Skip every line before the one containing "Is the cyan hexagon partially hidden?", then copy that line and the rest of the entries below exactly, through the last line.

-- Start Records for the task --

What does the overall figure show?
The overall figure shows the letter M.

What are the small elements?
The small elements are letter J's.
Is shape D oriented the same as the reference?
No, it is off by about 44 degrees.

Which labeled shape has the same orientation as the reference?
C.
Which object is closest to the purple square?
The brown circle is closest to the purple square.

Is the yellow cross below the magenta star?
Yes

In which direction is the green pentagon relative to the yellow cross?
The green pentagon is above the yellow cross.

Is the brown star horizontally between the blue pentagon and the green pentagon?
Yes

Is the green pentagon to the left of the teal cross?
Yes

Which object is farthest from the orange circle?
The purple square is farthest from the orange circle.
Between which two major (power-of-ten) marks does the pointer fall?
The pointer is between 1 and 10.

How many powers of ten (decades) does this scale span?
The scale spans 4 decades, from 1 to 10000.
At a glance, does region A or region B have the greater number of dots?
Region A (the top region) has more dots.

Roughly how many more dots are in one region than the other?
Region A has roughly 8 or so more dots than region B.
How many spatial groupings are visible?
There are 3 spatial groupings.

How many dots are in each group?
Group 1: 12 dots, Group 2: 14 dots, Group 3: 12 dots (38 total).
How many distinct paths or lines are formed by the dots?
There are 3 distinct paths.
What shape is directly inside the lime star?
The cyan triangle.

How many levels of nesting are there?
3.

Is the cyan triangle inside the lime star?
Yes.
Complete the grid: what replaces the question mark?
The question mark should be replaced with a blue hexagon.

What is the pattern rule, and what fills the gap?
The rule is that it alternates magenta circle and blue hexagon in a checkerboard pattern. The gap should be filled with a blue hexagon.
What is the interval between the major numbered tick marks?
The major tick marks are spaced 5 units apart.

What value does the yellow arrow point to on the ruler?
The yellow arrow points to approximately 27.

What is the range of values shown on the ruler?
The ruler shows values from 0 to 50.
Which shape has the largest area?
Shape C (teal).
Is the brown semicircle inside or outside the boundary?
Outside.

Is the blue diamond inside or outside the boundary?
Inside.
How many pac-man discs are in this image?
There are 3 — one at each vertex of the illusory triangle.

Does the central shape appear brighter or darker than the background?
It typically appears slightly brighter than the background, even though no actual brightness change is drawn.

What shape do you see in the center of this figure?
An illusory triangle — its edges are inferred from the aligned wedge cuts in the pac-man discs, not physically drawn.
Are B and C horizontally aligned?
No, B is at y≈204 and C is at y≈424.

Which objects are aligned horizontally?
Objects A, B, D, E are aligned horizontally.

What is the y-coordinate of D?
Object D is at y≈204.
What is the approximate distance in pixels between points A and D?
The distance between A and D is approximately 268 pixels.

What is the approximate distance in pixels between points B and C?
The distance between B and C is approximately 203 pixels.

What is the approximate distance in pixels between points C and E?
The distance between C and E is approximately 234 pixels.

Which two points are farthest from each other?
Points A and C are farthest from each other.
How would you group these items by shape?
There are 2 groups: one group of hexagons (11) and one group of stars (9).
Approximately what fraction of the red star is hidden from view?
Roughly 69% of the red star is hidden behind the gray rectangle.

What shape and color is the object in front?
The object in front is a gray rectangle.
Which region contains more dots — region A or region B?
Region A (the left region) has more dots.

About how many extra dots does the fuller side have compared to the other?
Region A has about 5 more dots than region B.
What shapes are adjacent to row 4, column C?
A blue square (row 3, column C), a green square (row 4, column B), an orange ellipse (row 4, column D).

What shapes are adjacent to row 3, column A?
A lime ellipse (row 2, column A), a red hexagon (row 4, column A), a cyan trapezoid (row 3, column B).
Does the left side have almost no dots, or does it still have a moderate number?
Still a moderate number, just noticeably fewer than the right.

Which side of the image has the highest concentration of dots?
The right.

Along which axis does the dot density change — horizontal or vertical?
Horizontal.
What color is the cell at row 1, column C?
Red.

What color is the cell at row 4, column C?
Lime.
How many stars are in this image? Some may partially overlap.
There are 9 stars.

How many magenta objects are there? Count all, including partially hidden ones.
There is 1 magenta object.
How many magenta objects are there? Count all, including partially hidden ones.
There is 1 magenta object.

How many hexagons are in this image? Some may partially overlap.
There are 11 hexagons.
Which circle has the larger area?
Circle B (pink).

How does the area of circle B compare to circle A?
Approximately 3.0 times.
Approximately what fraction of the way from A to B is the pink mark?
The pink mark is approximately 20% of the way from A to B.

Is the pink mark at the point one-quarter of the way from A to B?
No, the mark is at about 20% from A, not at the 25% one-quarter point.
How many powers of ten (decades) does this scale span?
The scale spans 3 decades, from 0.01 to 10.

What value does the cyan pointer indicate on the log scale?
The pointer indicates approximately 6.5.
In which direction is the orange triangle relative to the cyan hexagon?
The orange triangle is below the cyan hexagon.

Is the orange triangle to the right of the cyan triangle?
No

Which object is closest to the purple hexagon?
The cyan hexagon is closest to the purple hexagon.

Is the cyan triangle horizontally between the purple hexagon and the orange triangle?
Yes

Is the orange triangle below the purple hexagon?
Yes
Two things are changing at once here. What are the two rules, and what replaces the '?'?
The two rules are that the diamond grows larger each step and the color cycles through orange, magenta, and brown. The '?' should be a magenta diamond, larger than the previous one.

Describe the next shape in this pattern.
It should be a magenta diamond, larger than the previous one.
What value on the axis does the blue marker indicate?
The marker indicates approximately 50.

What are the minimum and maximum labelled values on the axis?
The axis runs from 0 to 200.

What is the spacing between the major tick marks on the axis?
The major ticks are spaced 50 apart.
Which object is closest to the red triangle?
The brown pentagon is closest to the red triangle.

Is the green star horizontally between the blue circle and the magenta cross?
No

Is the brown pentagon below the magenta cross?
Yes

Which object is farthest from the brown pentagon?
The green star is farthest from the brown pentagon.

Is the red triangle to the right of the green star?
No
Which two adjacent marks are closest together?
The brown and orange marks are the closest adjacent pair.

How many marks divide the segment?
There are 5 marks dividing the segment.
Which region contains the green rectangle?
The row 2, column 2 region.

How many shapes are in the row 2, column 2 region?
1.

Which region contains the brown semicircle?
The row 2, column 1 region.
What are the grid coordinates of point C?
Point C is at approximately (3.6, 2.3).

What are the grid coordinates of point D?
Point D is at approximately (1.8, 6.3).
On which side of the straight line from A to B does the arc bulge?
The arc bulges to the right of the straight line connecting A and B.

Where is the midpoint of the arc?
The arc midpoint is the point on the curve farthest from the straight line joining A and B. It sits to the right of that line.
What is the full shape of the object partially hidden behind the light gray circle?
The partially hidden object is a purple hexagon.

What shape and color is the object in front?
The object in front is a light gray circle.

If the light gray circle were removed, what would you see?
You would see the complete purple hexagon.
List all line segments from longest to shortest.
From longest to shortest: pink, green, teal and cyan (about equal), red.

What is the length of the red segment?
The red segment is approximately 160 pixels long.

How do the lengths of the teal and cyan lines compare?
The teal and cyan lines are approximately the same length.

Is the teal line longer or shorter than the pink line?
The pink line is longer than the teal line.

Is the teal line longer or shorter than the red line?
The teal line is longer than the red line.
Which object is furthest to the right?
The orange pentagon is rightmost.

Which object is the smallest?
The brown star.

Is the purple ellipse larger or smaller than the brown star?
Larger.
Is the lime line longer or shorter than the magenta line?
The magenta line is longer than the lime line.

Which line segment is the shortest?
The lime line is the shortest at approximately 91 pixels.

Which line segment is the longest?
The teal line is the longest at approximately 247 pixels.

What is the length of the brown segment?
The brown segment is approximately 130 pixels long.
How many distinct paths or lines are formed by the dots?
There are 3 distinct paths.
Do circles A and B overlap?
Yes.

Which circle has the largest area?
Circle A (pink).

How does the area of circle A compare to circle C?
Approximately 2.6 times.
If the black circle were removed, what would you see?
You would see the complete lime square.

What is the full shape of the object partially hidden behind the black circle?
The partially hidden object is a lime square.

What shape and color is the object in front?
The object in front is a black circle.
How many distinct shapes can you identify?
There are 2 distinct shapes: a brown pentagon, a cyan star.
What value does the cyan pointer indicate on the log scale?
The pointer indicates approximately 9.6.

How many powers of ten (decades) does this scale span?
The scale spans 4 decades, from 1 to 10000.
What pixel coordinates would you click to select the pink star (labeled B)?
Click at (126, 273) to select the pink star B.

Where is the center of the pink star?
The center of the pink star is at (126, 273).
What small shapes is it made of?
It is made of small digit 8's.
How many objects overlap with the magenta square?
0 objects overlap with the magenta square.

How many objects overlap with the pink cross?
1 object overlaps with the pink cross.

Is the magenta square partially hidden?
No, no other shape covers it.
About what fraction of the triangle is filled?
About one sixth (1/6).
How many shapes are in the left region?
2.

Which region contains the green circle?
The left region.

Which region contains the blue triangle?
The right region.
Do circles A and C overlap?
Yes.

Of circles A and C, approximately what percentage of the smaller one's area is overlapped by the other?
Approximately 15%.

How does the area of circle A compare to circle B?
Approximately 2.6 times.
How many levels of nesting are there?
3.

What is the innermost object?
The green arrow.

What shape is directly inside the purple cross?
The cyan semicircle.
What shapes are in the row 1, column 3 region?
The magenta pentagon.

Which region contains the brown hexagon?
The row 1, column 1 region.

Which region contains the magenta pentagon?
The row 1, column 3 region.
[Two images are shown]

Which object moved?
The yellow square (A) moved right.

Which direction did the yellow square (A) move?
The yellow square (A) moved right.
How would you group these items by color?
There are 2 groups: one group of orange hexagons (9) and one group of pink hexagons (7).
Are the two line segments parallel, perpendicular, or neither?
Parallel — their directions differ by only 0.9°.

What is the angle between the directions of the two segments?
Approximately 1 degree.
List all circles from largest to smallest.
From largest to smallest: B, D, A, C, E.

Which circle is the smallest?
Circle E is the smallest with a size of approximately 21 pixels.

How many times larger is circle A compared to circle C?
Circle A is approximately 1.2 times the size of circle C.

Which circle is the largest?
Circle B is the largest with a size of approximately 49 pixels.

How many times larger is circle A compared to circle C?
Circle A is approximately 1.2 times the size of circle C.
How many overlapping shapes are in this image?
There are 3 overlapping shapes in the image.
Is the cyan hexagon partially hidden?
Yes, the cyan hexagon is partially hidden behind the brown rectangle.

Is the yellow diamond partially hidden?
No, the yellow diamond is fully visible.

-- End Records for the task --

» **Output of the task**:
Is the cyan hexagon partially hidden?
Yes, the cyan hexagon is partially hidden behind the brown rectangle.

Is the yellow diamond partially hidden?
No, the yellow diamond is fully visible.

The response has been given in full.